— Aim —
In the copy, include every entry exactly but none of the images.

— Data listing —
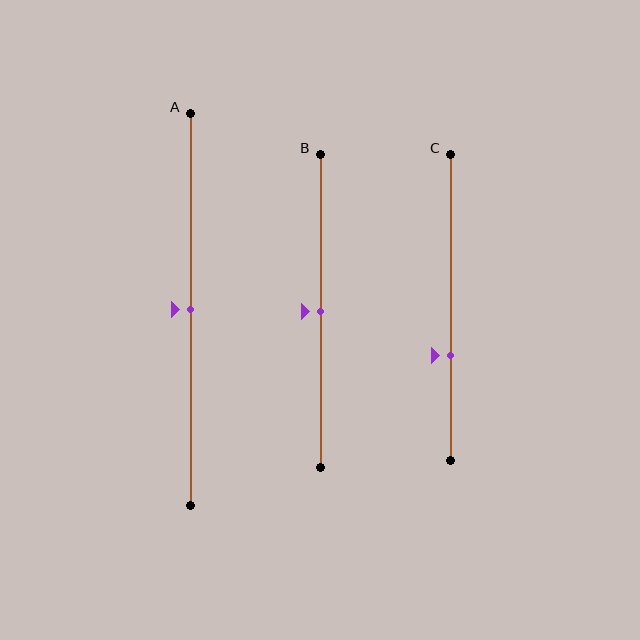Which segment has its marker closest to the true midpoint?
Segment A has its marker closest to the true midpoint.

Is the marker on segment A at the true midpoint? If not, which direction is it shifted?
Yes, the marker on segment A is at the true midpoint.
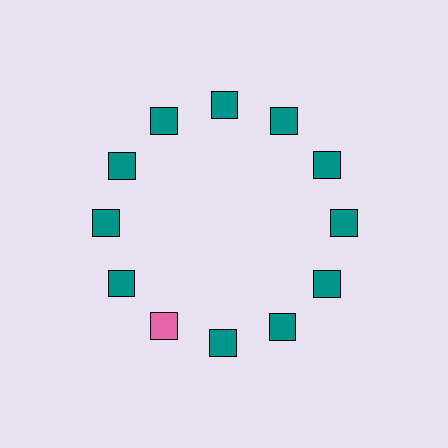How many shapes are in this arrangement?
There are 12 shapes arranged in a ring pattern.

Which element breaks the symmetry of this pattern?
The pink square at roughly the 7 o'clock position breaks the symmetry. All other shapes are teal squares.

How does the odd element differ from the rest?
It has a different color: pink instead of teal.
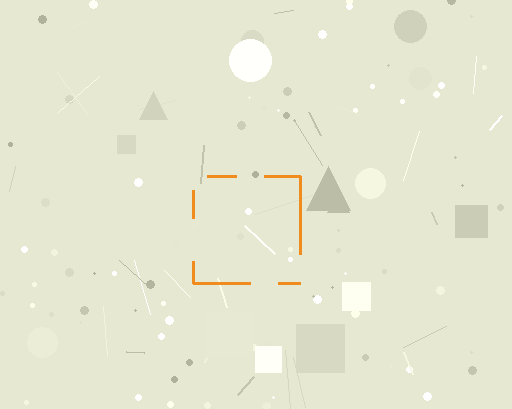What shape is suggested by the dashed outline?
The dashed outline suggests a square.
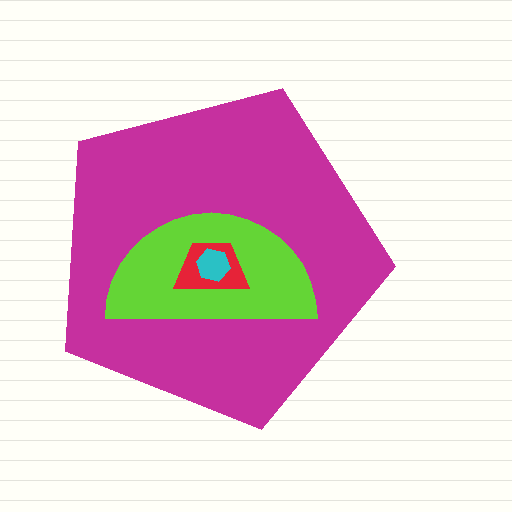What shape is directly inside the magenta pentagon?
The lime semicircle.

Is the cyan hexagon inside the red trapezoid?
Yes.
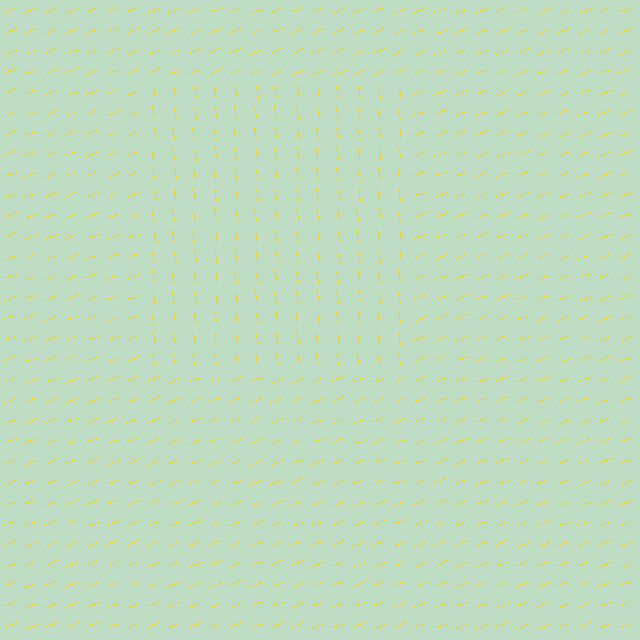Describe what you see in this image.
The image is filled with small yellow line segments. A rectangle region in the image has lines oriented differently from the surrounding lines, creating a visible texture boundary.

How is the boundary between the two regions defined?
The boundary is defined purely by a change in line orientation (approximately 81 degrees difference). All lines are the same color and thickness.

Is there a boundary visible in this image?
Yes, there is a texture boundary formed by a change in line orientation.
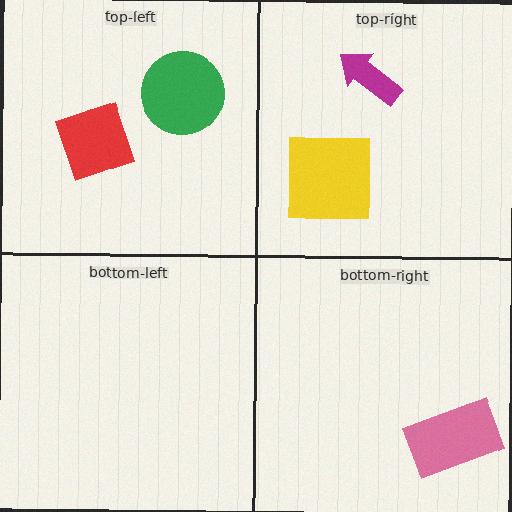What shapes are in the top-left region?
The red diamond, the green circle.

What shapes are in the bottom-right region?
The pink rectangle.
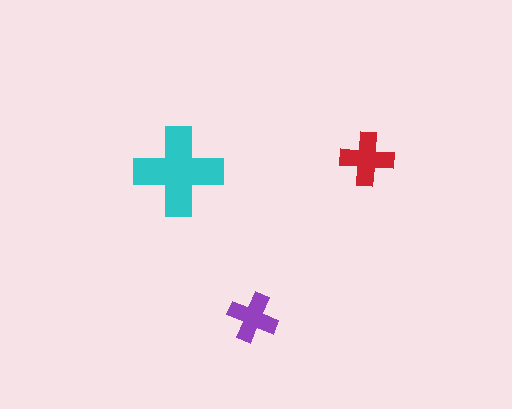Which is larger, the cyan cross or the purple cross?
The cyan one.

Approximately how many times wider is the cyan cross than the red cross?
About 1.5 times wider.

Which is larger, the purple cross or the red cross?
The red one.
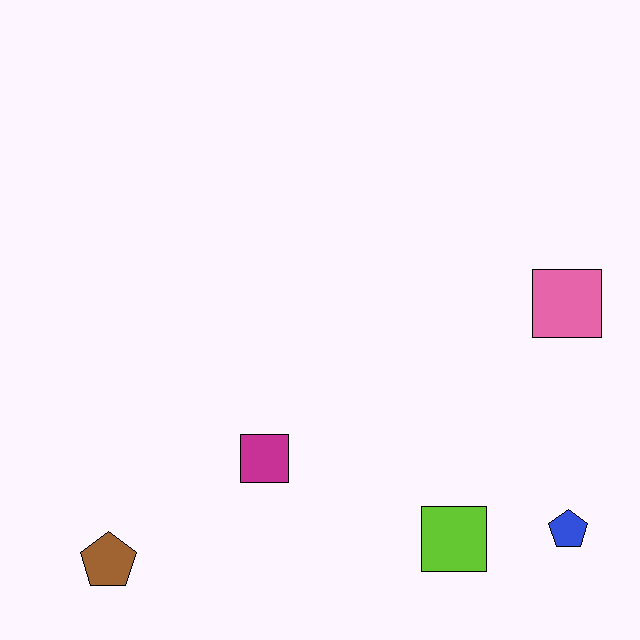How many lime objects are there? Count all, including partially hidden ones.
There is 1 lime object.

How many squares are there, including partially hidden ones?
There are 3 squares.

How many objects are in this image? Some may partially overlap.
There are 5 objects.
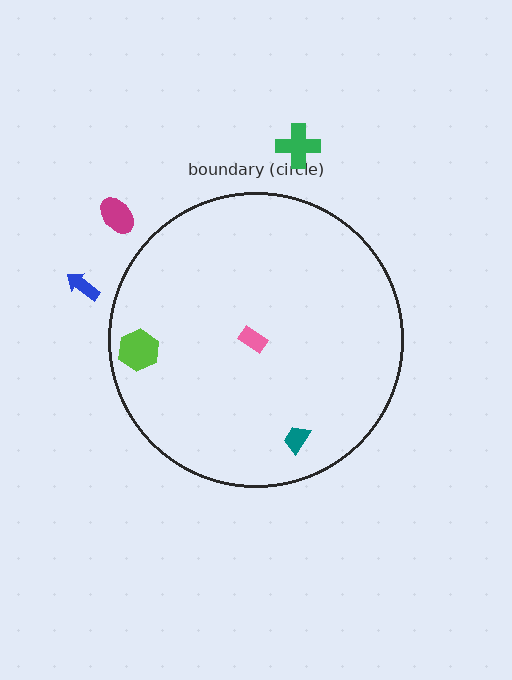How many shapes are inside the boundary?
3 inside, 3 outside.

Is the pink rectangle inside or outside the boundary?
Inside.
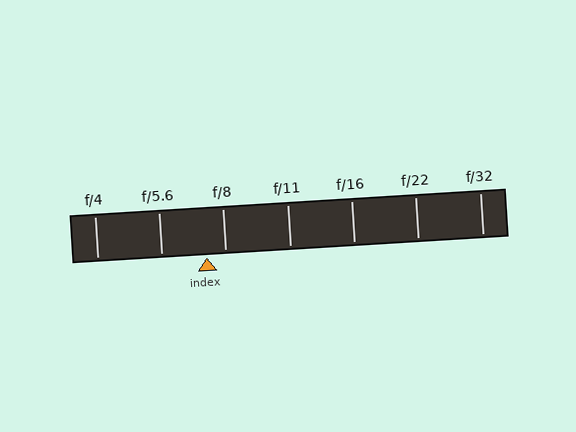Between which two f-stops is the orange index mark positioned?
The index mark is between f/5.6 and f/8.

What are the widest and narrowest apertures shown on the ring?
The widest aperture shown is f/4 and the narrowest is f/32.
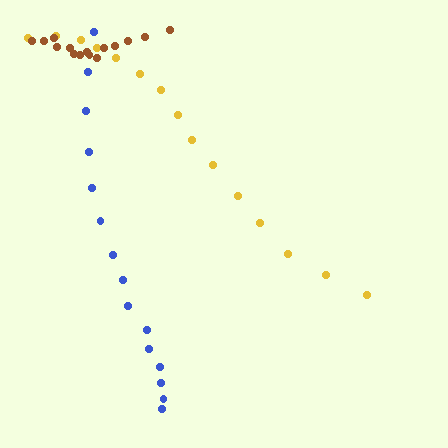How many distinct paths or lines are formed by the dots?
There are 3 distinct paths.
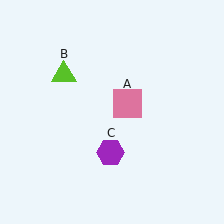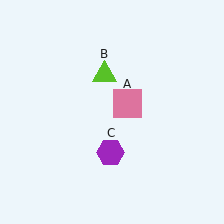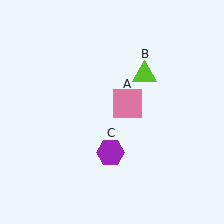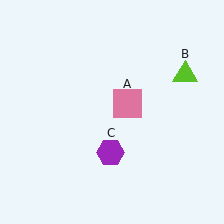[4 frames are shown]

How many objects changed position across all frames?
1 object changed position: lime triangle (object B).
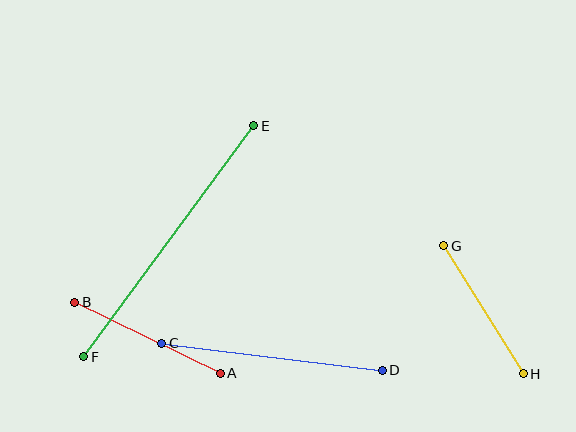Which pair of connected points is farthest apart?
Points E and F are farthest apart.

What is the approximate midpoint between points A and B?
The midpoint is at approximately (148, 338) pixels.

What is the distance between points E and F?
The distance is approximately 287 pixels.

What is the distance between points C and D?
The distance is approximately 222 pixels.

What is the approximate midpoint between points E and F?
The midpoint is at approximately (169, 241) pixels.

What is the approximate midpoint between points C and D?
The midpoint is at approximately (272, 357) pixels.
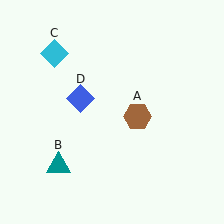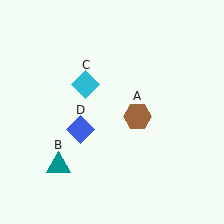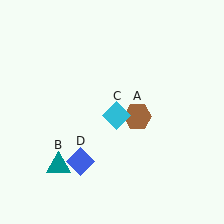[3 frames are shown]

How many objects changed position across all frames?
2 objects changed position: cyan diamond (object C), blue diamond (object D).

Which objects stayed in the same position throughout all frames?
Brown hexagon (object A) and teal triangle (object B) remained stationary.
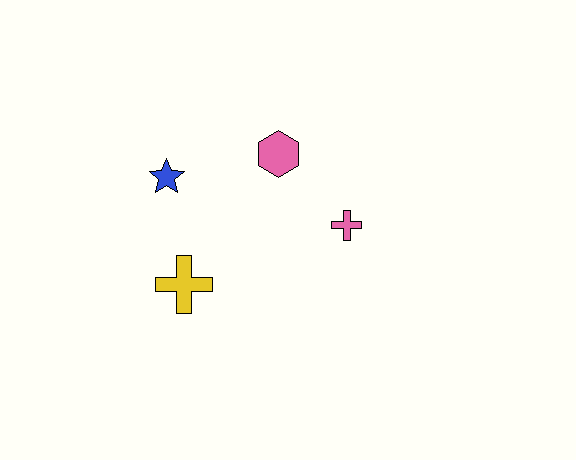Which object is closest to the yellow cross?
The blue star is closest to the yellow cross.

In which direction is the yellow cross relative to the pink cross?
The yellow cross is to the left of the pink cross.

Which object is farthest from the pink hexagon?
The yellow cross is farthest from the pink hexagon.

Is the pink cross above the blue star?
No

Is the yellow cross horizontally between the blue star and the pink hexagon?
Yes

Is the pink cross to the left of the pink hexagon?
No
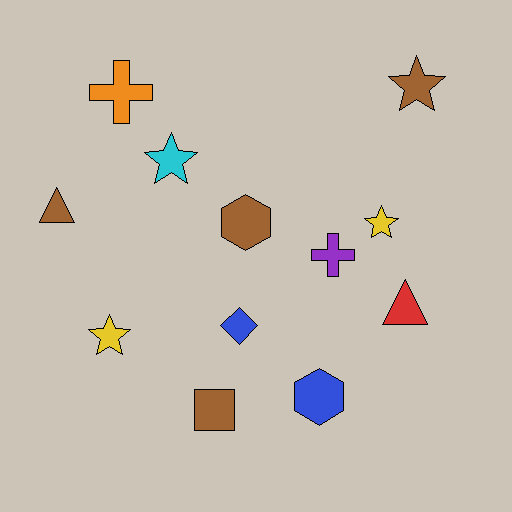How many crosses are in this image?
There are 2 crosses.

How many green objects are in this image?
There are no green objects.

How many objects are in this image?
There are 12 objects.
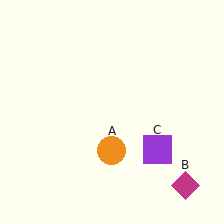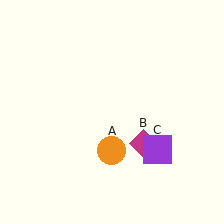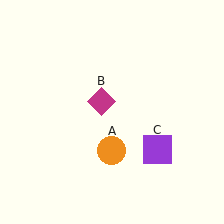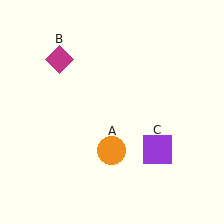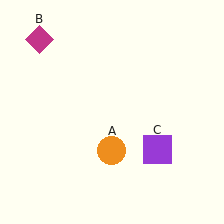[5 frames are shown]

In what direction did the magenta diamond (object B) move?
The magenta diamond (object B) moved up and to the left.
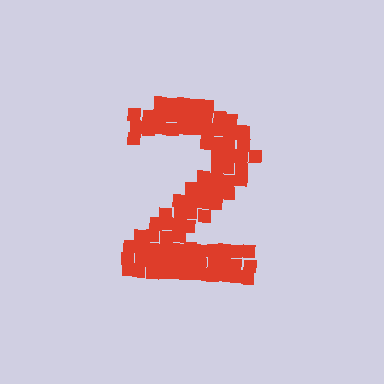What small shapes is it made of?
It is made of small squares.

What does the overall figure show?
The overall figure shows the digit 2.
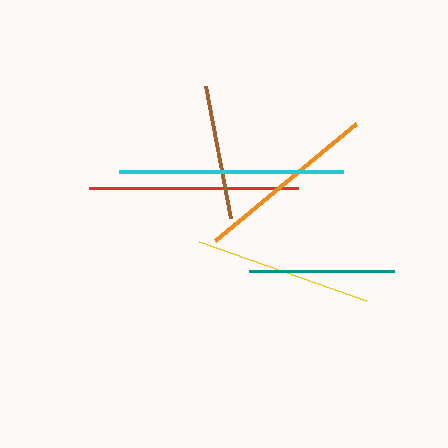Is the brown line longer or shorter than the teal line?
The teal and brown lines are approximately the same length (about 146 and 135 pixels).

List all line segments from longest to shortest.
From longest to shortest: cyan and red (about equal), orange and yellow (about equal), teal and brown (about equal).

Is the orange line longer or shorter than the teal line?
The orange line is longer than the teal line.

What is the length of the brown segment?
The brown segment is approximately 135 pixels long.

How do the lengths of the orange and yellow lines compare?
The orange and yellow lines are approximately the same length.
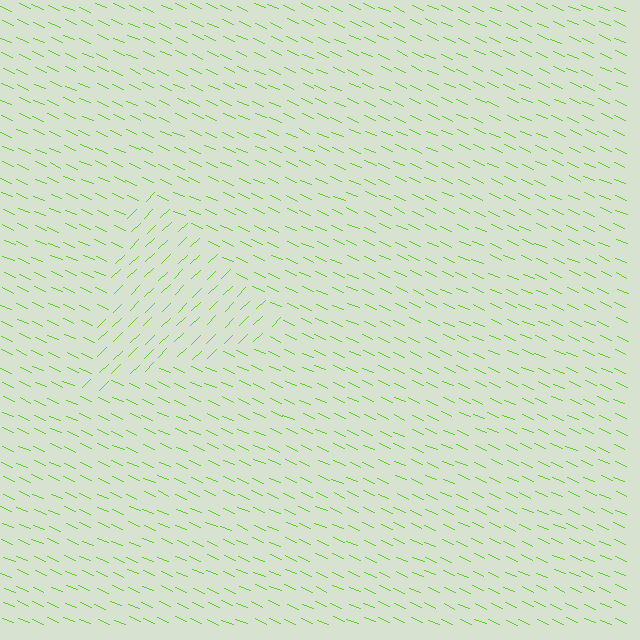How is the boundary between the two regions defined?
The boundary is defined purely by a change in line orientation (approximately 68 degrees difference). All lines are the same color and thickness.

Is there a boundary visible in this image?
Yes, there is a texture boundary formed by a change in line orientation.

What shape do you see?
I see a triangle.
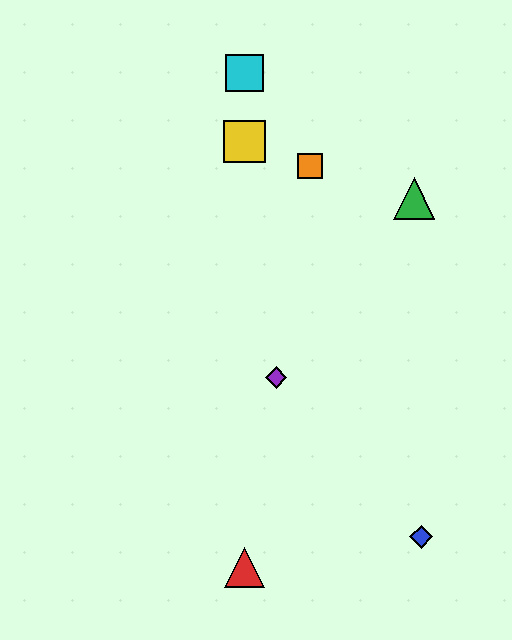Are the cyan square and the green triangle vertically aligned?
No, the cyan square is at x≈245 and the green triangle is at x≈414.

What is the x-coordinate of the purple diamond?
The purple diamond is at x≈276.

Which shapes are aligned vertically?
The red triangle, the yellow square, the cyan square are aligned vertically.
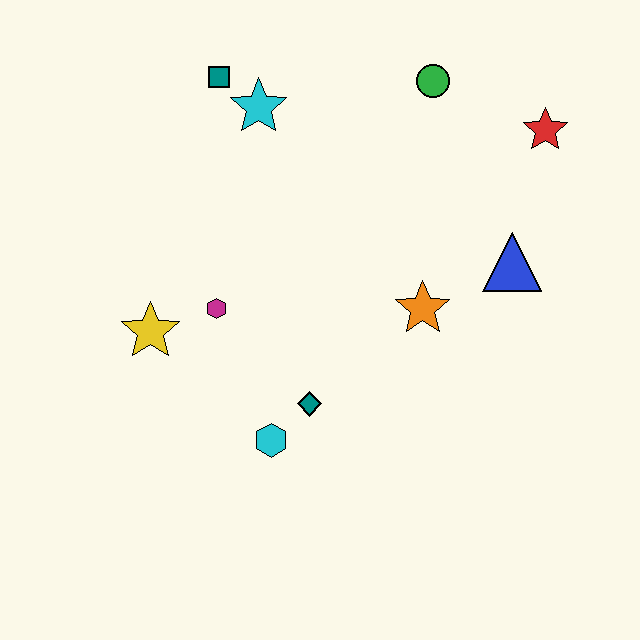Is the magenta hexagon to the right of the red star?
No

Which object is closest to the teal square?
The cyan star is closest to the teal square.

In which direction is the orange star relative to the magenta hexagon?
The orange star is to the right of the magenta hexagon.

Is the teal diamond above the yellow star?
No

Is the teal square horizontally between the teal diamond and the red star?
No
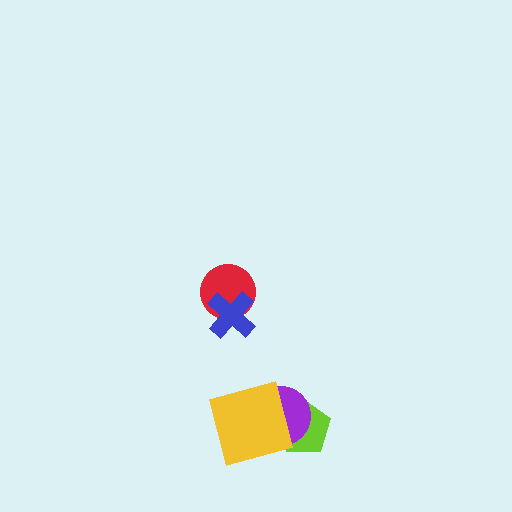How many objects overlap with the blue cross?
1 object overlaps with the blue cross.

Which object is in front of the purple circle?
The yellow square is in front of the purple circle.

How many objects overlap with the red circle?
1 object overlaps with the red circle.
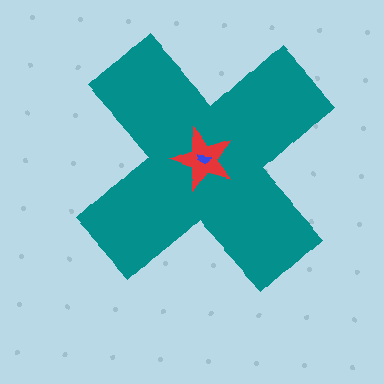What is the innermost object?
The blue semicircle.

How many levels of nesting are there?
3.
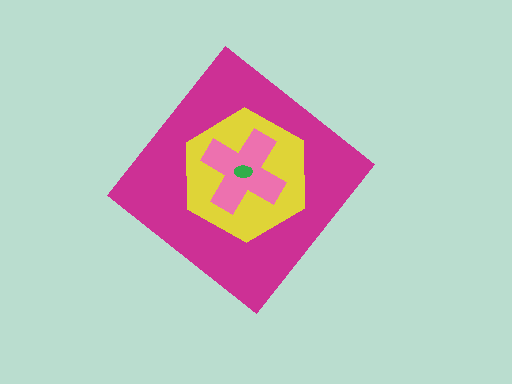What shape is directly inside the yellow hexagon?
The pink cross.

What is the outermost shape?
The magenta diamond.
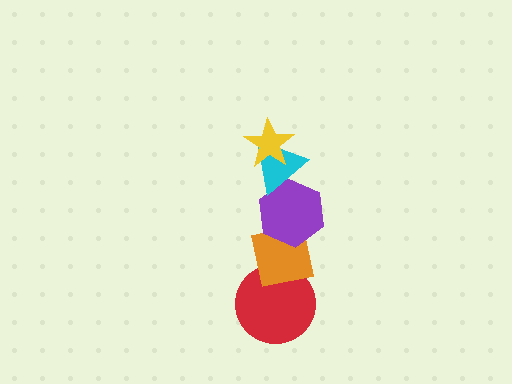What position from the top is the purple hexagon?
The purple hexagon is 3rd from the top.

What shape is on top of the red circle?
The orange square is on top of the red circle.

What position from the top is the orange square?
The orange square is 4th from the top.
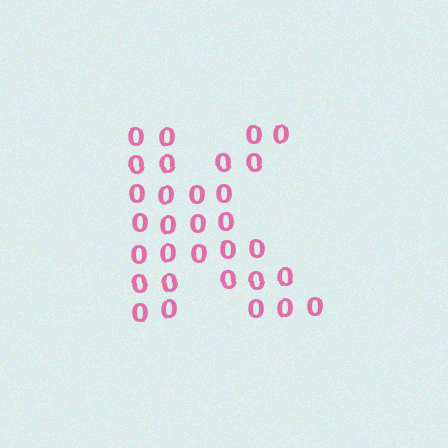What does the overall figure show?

— Response below —
Which segment has its marker closest to the true midpoint?
Segment A has its marker closest to the true midpoint.

Is the marker on segment A at the true midpoint? If not, which direction is it shifted?
Yes, the marker on segment A is at the true midpoint.
How many shapes are in this arrangement?
There are 12 shapes arranged in a ring pattern.

Which element breaks the symmetry of this pattern?
The pink square at roughly the 7 o'clock position breaks the symmetry. All other shapes are teal squares.

How does the odd element differ from the rest?
It has a different color: pink instead of teal.
What shape is suggested by the dashed outline?
The dashed outline suggests a square.
What shape is directly inside the magenta pentagon?
The lime semicircle.

Is the cyan hexagon inside the red trapezoid?
Yes.
Describe what you see in this image.
The image is filled with small yellow line segments. A rectangle region in the image has lines oriented differently from the surrounding lines, creating a visible texture boundary.

How is the boundary between the two regions defined?
The boundary is defined purely by a change in line orientation (approximately 81 degrees difference). All lines are the same color and thickness.

Is there a boundary visible in this image?
Yes, there is a texture boundary formed by a change in line orientation.
What shapes are in the top-left region?
The red diamond, the green circle.

What shapes are in the bottom-right region?
The pink rectangle.
Which is larger, the cyan cross or the purple cross?
The cyan one.

Approximately how many times wider is the cyan cross than the red cross?
About 1.5 times wider.

Which is larger, the purple cross or the red cross?
The red one.
How many lime objects are there? Count all, including partially hidden ones.
There is 1 lime object.

How many squares are there, including partially hidden ones?
There are 3 squares.

How many objects are in this image? Some may partially overlap.
There are 5 objects.
How many shapes are inside the boundary?
3 inside, 3 outside.

Is the pink rectangle inside or outside the boundary?
Inside.
Between which two f-stops is the orange index mark positioned?
The index mark is between f/5.6 and f/8.

What are the widest and narrowest apertures shown on the ring?
The widest aperture shown is f/4 and the narrowest is f/32.
How many distinct paths or lines are formed by the dots?
There are 3 distinct paths.
[4 frames are shown]

How many objects changed position across all frames?
1 object changed position: lime triangle (object B).
Which pair of connected points is farthest apart?
Points E and F are farthest apart.

What is the approximate midpoint between points A and B?
The midpoint is at approximately (148, 338) pixels.

What is the distance between points E and F?
The distance is approximately 287 pixels.

What is the distance between points C and D?
The distance is approximately 222 pixels.

What is the approximate midpoint between points E and F?
The midpoint is at approximately (169, 241) pixels.

What is the approximate midpoint between points C and D?
The midpoint is at approximately (272, 357) pixels.
[3 frames are shown]

How many objects changed position across all frames?
2 objects changed position: cyan diamond (object C), blue diamond (object D).

Which objects stayed in the same position throughout all frames?
Brown hexagon (object A) and teal triangle (object B) remained stationary.
Which object is closest to the yellow cross?
The blue star is closest to the yellow cross.

In which direction is the yellow cross relative to the pink cross?
The yellow cross is to the left of the pink cross.

Which object is farthest from the pink hexagon?
The yellow cross is farthest from the pink hexagon.

Is the pink cross above the blue star?
No

Is the yellow cross horizontally between the blue star and the pink hexagon?
Yes

Is the pink cross to the left of the pink hexagon?
No
How many crosses are in this image?
There are 2 crosses.

How many green objects are in this image?
There are no green objects.

How many objects are in this image?
There are 12 objects.
[5 frames are shown]

In what direction did the magenta diamond (object B) move?
The magenta diamond (object B) moved up and to the left.
What small shapes is it made of?
It is made of small squares.

What does the overall figure show?
The overall figure shows the digit 2.
Is the brown line longer or shorter than the teal line?
The teal and brown lines are approximately the same length (about 146 and 135 pixels).

List all line segments from longest to shortest.
From longest to shortest: cyan and red (about equal), orange and yellow (about equal), teal and brown (about equal).

Is the orange line longer or shorter than the teal line?
The orange line is longer than the teal line.

What is the length of the brown segment?
The brown segment is approximately 135 pixels long.

How do the lengths of the orange and yellow lines compare?
The orange and yellow lines are approximately the same length.
How is the boundary between the two regions defined?
The boundary is defined purely by a change in line orientation (approximately 68 degrees difference). All lines are the same color and thickness.

Is there a boundary visible in this image?
Yes, there is a texture boundary formed by a change in line orientation.

What shape do you see?
I see a triangle.
Are the cyan square and the green triangle vertically aligned?
No, the cyan square is at x≈245 and the green triangle is at x≈414.

What is the x-coordinate of the purple diamond?
The purple diamond is at x≈276.

Which shapes are aligned vertically?
The red triangle, the yellow square, the cyan square are aligned vertically.
Is the magenta hexagon to the right of the red star?
No

Which object is closest to the teal square?
The cyan star is closest to the teal square.

In which direction is the orange star relative to the magenta hexagon?
The orange star is to the right of the magenta hexagon.

Is the teal diamond above the yellow star?
No

Is the teal square horizontally between the teal diamond and the red star?
No
How many objects overlap with the blue cross?
1 object overlaps with the blue cross.

Which object is in front of the purple circle?
The yellow square is in front of the purple circle.

How many objects overlap with the red circle?
1 object overlaps with the red circle.
What is the innermost object?
The blue semicircle.

How many levels of nesting are there?
3.
What shape is directly inside the yellow hexagon?
The pink cross.

What is the outermost shape?
The magenta diamond.
What position from the top is the purple hexagon?
The purple hexagon is 3rd from the top.

What shape is on top of the red circle?
The orange square is on top of the red circle.

What position from the top is the orange square?
The orange square is 4th from the top.
What does the overall figure show?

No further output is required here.